* [WRITTEN PROBLEM]
Output the lines that follow exactly as they are.

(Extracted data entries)
═══

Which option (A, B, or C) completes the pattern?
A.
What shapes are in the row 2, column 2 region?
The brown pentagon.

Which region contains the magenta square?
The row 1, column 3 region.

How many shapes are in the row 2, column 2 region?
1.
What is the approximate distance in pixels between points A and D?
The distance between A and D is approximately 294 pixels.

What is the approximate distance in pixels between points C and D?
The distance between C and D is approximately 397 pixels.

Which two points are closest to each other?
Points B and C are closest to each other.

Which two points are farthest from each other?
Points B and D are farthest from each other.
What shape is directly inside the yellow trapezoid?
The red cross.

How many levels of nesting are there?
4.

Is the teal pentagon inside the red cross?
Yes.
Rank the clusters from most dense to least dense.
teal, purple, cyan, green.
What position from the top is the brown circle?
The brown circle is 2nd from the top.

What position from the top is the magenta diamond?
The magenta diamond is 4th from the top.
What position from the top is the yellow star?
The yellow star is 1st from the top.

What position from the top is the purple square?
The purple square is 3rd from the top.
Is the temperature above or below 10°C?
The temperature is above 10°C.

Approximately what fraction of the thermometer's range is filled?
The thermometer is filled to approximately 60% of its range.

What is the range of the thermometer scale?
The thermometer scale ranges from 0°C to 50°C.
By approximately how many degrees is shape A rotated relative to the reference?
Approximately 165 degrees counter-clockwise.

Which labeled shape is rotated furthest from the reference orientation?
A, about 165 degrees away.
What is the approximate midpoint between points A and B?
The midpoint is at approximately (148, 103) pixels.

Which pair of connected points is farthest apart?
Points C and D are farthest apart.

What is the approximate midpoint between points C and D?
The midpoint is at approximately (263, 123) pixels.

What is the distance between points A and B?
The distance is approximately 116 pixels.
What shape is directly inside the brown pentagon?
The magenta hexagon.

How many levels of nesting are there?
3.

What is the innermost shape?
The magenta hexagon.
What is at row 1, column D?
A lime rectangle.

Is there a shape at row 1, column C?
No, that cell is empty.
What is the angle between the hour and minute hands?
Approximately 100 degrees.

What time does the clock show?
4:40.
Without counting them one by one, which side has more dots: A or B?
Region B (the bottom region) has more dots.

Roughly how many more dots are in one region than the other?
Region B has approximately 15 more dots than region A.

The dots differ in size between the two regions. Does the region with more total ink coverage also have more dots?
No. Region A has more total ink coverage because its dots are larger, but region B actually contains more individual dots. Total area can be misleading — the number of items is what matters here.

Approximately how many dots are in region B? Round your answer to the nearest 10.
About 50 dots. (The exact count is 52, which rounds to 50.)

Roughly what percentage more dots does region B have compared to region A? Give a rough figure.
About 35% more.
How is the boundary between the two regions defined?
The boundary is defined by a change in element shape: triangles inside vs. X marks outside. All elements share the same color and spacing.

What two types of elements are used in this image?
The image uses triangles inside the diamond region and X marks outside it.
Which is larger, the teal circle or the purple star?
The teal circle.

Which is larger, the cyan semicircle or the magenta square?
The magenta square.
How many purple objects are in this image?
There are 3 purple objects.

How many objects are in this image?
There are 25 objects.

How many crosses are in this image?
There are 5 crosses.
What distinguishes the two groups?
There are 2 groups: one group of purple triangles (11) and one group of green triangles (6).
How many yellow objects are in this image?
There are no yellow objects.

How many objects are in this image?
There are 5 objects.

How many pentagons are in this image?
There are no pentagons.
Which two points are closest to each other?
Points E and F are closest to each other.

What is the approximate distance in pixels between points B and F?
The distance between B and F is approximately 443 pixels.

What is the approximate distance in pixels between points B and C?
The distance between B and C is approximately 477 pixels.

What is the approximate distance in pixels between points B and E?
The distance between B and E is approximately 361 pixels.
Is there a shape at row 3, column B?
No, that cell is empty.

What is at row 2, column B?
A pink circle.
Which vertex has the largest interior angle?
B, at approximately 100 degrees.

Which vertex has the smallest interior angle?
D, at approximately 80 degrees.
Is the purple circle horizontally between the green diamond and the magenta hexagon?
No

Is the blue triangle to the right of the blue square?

═══

* [EXERCISE SOLUTION]
Which option (A, B, or C) completes the pattern?
A.
What shapes are in the row 2, column 2 region?
The brown pentagon.

Which region contains the magenta square?
The row 1, column 3 region.

How many shapes are in the row 2, column 2 region?
1.
What is the approximate distance in pixels between points A and D?
The distance between A and D is approximately 294 pixels.

What is the approximate distance in pixels between points C and D?
The distance between C and D is approximately 397 pixels.

Which two points are closest to each other?
Points B and C are closest to each other.

Which two points are farthest from each other?
Points B and D are farthest from each other.
What shape is directly inside the yellow trapezoid?
The red cross.

How many levels of nesting are there?
4.

Is the teal pentagon inside the red cross?
Yes.
Rank the clusters from most dense to least dense.
teal, purple, cyan, green.
What position from the top is the brown circle?
The brown circle is 2nd from the top.

What position from the top is the magenta diamond?
The magenta diamond is 4th from the top.
What position from the top is the yellow star?
The yellow star is 1st from the top.

What position from the top is the purple square?
The purple square is 3rd from the top.
Is the temperature above or below 10°C?
The temperature is above 10°C.

Approximately what fraction of the thermometer's range is filled?
The thermometer is filled to approximately 60% of its range.

What is the range of the thermometer scale?
The thermometer scale ranges from 0°C to 50°C.
By approximately how many degrees is shape A rotated relative to the reference?
Approximately 165 degrees counter-clockwise.

Which labeled shape is rotated furthest from the reference orientation?
A, about 165 degrees away.
What is the approximate midpoint between points A and B?
The midpoint is at approximately (148, 103) pixels.

Which pair of connected points is farthest apart?
Points C and D are farthest apart.

What is the approximate midpoint between points C and D?
The midpoint is at approximately (263, 123) pixels.

What is the distance between points A and B?
The distance is approximately 116 pixels.
What shape is directly inside the brown pentagon?
The magenta hexagon.

How many levels of nesting are there?
3.

What is the innermost shape?
The magenta hexagon.
What is at row 1, column D?
A lime rectangle.

Is there a shape at row 1, column C?
No, that cell is empty.
What is the angle between the hour and minute hands?
Approximately 100 degrees.

What time does the clock show?
4:40.
Without counting them one by one, which side has more dots: A or B?
Region B (the bottom region) has more dots.

Roughly how many more dots are in one region than the other?
Region B has approximately 15 more dots than region A.

The dots differ in size between the two regions. Does the region with more total ink coverage also have more dots?
No. Region A has more total ink coverage because its dots are larger, but region B actually contains more individual dots. Total area can be misleading — the number of items is what matters here.

Approximately how many dots are in region B? Round your answer to the nearest 10.
About 50 dots. (The exact count is 52, which rounds to 50.)

Roughly what percentage more dots does region B have compared to region A? Give a rough figure.
About 35% more.
How is the boundary between the two regions defined?
The boundary is defined by a change in element shape: triangles inside vs. X marks outside. All elements share the same color and spacing.

What two types of elements are used in this image?
The image uses triangles inside the diamond region and X marks outside it.
Which is larger, the teal circle or the purple star?
The teal circle.

Which is larger, the cyan semicircle or the magenta square?
The magenta square.
How many purple objects are in this image?
There are 3 purple objects.

How many objects are in this image?
There are 25 objects.

How many crosses are in this image?
There are 5 crosses.
What distinguishes the two groups?
There are 2 groups: one group of purple triangles (11) and one group of green triangles (6).
How many yellow objects are in this image?
There are no yellow objects.

How many objects are in this image?
There are 5 objects.

How many pentagons are in this image?
There are no pentagons.
Which two points are closest to each other?
Points E and F are closest to each other.

What is the approximate distance in pixels between points B and F?
The distance between B and F is approximately 443 pixels.

What is the approximate distance in pixels between points B and C?
The distance between B and C is approximately 477 pixels.

What is the approximate distance in pixels between points B and E?
The distance between B and E is approximately 361 pixels.
Is there a shape at row 3, column B?
No, that cell is empty.

What is at row 2, column B?
A pink circle.
Which vertex has the largest interior angle?
B, at approximately 100 degrees.

Which vertex has the smallest interior angle?
D, at approximately 80 degrees.
Is the purple circle horizontally between the green diamond and the magenta hexagon?
No

Is the blue triangle to the right of the blue square?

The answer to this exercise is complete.